### Task instructions
Rescale the entries starting with the line that contains "Target: umbrellas. Locate" and going on through the final entry. Give those lines again, requests included, with every box coordinate in the answers multiplied by 2.5 and rounded to whole numbers, halves rounded up, while the requests and their sample coordinates stay unchanged.

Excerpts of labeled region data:

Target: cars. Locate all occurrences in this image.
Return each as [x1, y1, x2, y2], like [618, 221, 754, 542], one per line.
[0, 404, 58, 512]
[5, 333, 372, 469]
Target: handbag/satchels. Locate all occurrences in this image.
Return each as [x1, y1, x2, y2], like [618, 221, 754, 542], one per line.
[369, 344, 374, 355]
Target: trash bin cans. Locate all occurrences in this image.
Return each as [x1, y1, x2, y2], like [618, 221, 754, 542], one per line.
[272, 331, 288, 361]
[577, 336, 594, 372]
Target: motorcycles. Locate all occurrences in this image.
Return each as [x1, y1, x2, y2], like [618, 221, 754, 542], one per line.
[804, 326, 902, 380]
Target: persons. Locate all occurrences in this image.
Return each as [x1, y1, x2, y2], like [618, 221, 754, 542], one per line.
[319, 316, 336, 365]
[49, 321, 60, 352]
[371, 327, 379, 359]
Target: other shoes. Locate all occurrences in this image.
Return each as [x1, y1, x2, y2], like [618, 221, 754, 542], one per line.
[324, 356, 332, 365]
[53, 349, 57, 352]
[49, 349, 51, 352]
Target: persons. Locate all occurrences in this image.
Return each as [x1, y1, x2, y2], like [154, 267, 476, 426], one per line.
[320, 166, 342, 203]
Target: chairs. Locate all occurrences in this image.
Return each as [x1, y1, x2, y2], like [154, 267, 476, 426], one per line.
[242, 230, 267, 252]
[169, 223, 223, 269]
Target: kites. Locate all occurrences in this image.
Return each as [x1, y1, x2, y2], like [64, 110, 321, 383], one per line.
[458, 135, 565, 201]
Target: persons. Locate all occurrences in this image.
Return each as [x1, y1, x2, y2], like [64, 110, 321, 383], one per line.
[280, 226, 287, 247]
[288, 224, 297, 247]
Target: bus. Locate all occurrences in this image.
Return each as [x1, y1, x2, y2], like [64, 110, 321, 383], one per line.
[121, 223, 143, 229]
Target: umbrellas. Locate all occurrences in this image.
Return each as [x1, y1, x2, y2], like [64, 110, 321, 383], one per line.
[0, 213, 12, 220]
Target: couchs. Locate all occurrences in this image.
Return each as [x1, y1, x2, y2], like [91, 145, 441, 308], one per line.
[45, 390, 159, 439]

### Correct output
Target: umbrellas. Locate all occurrences in this image.
Return each as [x1, y1, x2, y2], like [64, 110, 321, 383], one per line.
[0, 533, 30, 550]
Target: couchs. Locate all occurrences in this image.
Return each as [x1, y1, x2, y2], like [91, 145, 441, 308], one per line.
[113, 975, 398, 1098]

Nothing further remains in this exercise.